------ Listed records ------

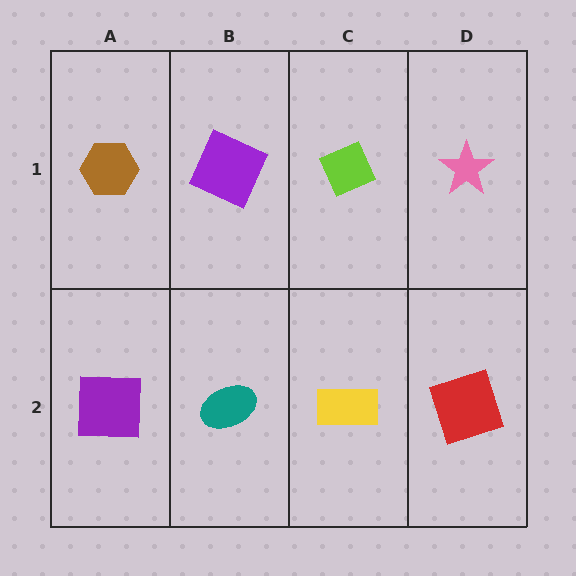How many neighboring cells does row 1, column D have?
2.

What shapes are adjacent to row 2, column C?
A lime diamond (row 1, column C), a teal ellipse (row 2, column B), a red square (row 2, column D).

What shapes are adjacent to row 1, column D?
A red square (row 2, column D), a lime diamond (row 1, column C).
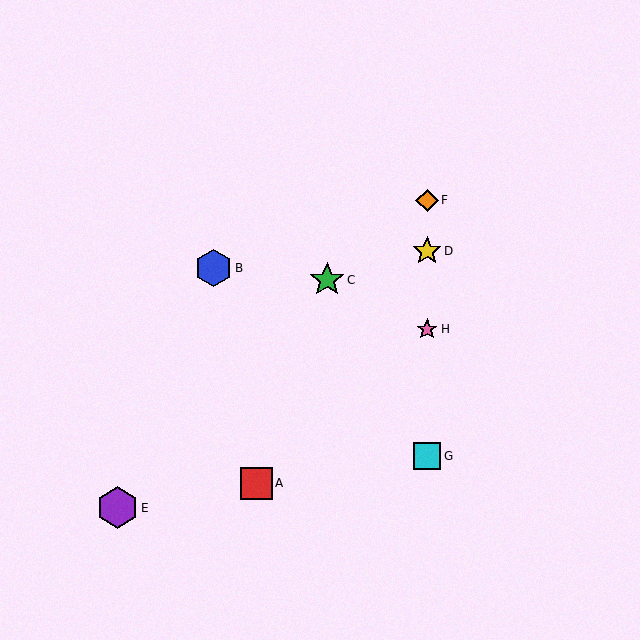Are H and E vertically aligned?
No, H is at x≈427 and E is at x≈118.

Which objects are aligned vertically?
Objects D, F, G, H are aligned vertically.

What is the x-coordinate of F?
Object F is at x≈427.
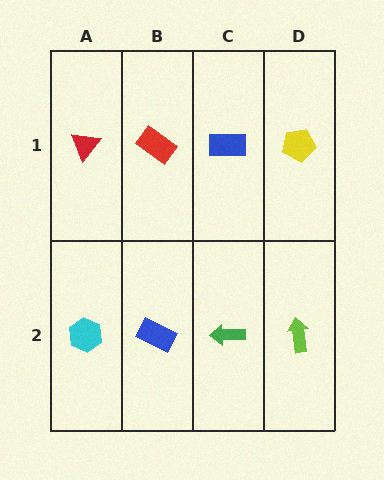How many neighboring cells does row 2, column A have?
2.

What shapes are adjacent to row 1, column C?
A green arrow (row 2, column C), a red rectangle (row 1, column B), a yellow pentagon (row 1, column D).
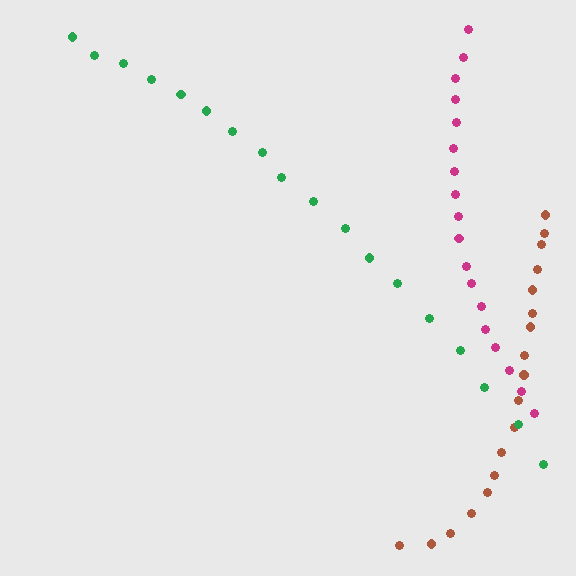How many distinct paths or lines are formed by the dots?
There are 3 distinct paths.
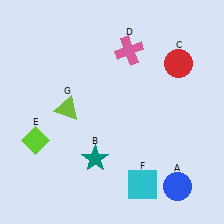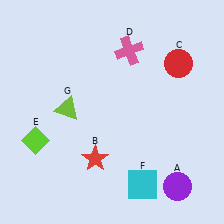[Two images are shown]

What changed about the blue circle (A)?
In Image 1, A is blue. In Image 2, it changed to purple.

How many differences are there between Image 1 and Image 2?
There are 2 differences between the two images.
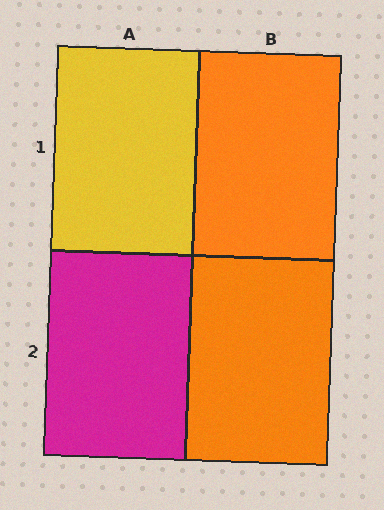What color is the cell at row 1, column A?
Yellow.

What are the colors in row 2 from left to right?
Magenta, orange.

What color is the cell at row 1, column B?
Orange.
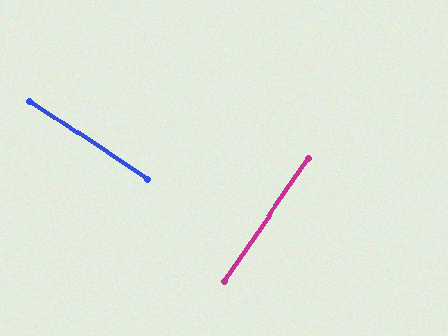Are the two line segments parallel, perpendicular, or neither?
Perpendicular — they meet at approximately 89°.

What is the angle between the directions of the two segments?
Approximately 89 degrees.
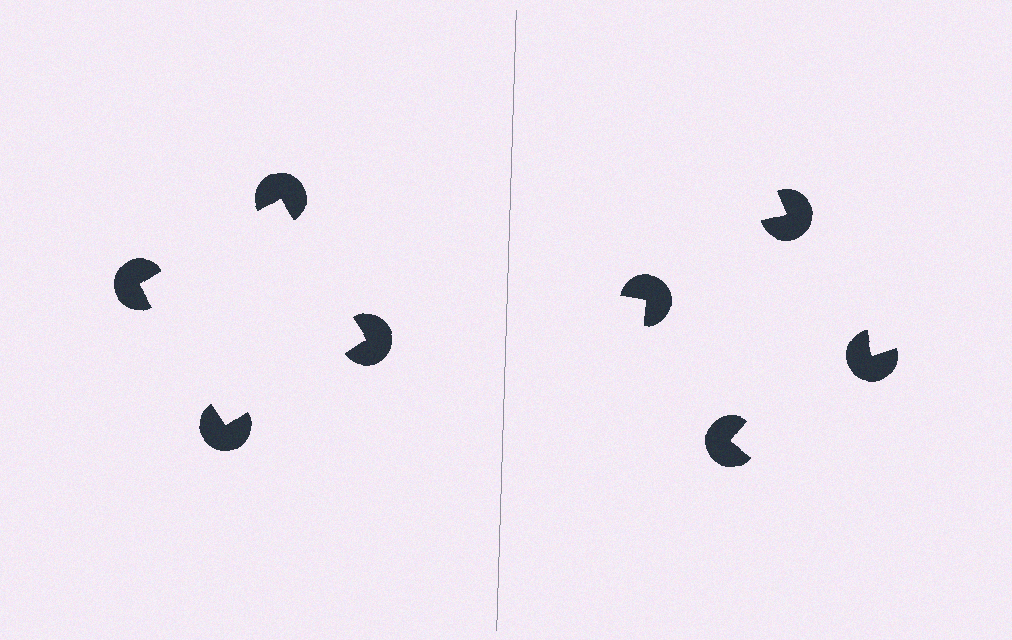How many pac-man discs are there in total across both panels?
8 — 4 on each side.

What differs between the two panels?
The pac-man discs are positioned identically on both sides; only the wedge orientations differ. On the left they align to a square; on the right they are misaligned.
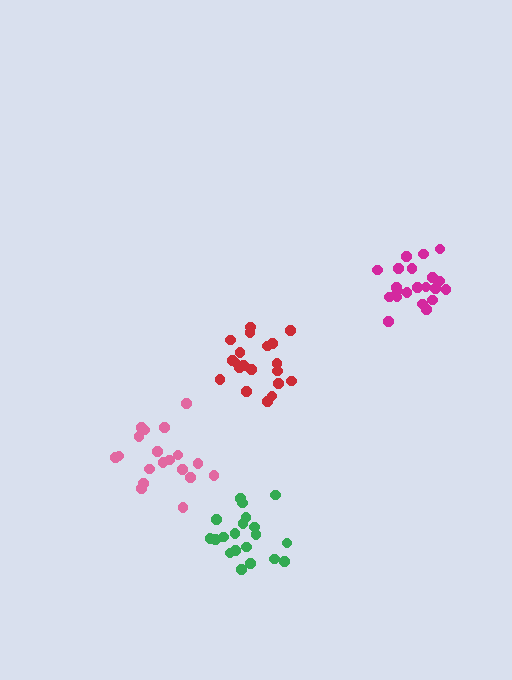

------

When copying the listing, skip the pictures and keep each line exactly as written.

> _The completed task_:
How many neighboring cells does row 1, column D have?
2.

What shapes are adjacent to row 2, column C?
A lime diamond (row 1, column C), a teal ellipse (row 2, column B), a red square (row 2, column D).

What shapes are adjacent to row 1, column D?
A red square (row 2, column D), a lime diamond (row 1, column C).
Are H and E vertically aligned?
No, H is at x≈427 and E is at x≈118.

Which objects are aligned vertically?
Objects D, F, G, H are aligned vertically.

What is the x-coordinate of F?
Object F is at x≈427.
How many neighboring cells does row 2, column A have?
2.

What shapes are adjacent to row 1, column C?
A green arrow (row 2, column C), a red rectangle (row 1, column B), a yellow pentagon (row 1, column D).
How many distinct paths or lines are formed by the dots?
There are 3 distinct paths.
[Two images are shown]

What changed about the blue circle (A)?
In Image 1, A is blue. In Image 2, it changed to purple.

How many differences are there between Image 1 and Image 2?
There are 2 differences between the two images.
What color is the cell at row 1, column A?
Yellow.

What are the colors in row 2 from left to right?
Magenta, orange.

What color is the cell at row 1, column B?
Orange.
Are the two line segments parallel, perpendicular, or neither?
Perpendicular — they meet at approximately 89°.

What is the angle between the directions of the two segments?
Approximately 89 degrees.
How many pac-man discs are there in total across both panels?
8 — 4 on each side.

What differs between the two panels?
The pac-man discs are positioned identically on both sides; only the wedge orientations differ. On the left they align to a square; on the right they are misaligned.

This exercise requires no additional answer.